(Synthetic geometry question rows)
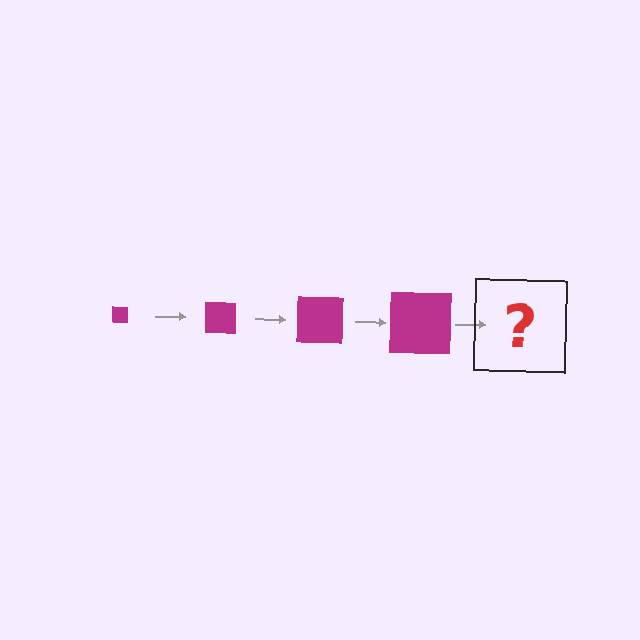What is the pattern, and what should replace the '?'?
The pattern is that the square gets progressively larger each step. The '?' should be a magenta square, larger than the previous one.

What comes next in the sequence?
The next element should be a magenta square, larger than the previous one.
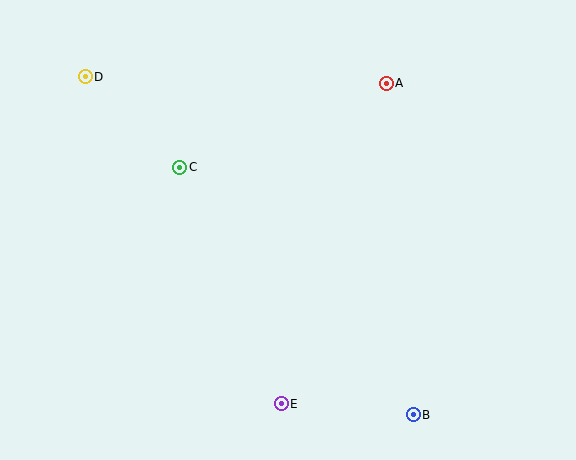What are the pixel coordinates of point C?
Point C is at (180, 167).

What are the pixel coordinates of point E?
Point E is at (281, 404).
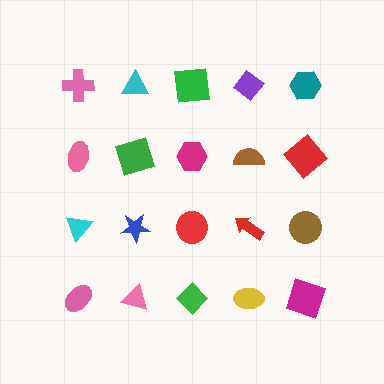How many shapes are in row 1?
5 shapes.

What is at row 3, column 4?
A red arrow.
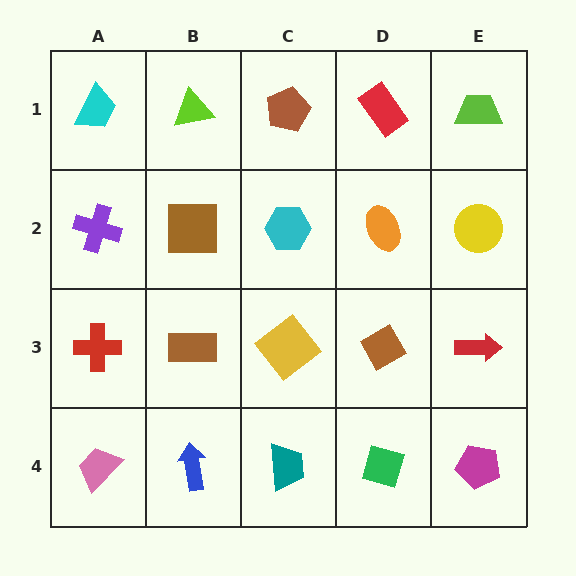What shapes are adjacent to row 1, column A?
A purple cross (row 2, column A), a lime triangle (row 1, column B).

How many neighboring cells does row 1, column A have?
2.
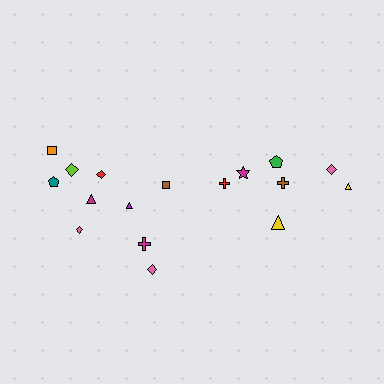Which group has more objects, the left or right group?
The left group.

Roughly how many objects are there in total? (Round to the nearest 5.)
Roughly 15 objects in total.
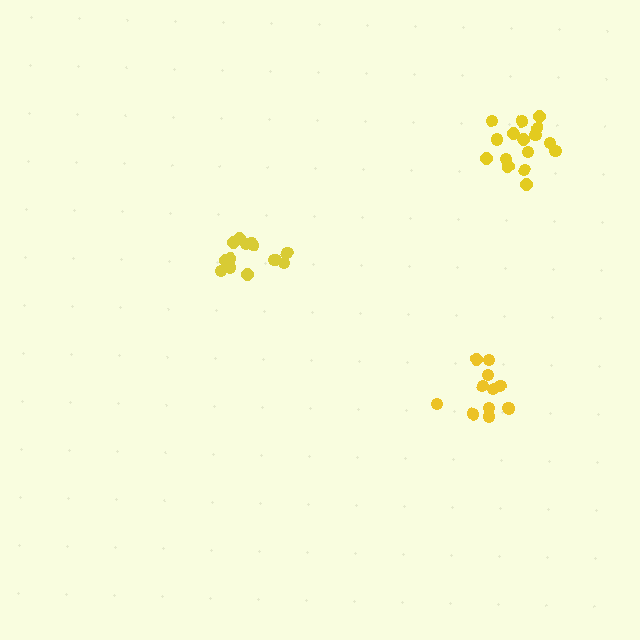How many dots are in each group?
Group 1: 12 dots, Group 2: 16 dots, Group 3: 15 dots (43 total).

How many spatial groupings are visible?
There are 3 spatial groupings.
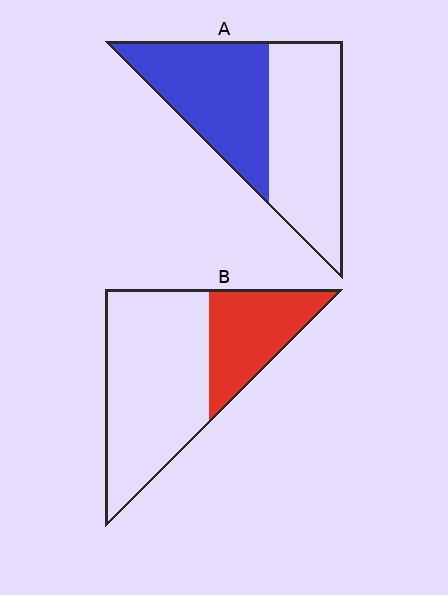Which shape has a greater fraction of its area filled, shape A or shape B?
Shape A.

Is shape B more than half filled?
No.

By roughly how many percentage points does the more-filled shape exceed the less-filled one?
By roughly 15 percentage points (A over B).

▶ Your assignment
The preceding entries are to be returned verbatim, with every picture excluded.

▶ Task response
What is the pattern, and what should replace the '?'?
The pattern is that the square gets progressively larger each step. The '?' should be a magenta square, larger than the previous one.

What comes next in the sequence?
The next element should be a magenta square, larger than the previous one.
What are the pixel coordinates of point C?
Point C is at (180, 167).

What are the pixel coordinates of point E?
Point E is at (281, 404).
How many shapes are in row 1?
5 shapes.

What is at row 3, column 4?
A red arrow.
What shapes are adjacent to row 1, column A?
A purple cross (row 2, column A), a lime triangle (row 1, column B).

How many neighboring cells does row 1, column A have?
2.
Which group has more objects, the left or right group?
The left group.

Roughly how many objects are there in total? (Round to the nearest 5.)
Roughly 15 objects in total.
How many dots are in each group?
Group 1: 12 dots, Group 2: 16 dots, Group 3: 15 dots (43 total).

How many spatial groupings are visible?
There are 3 spatial groupings.
Which shape has a greater fraction of its area filled, shape A or shape B?
Shape A.

Is shape B more than half filled?
No.

By roughly how many percentage points does the more-filled shape exceed the less-filled one?
By roughly 15 percentage points (A over B).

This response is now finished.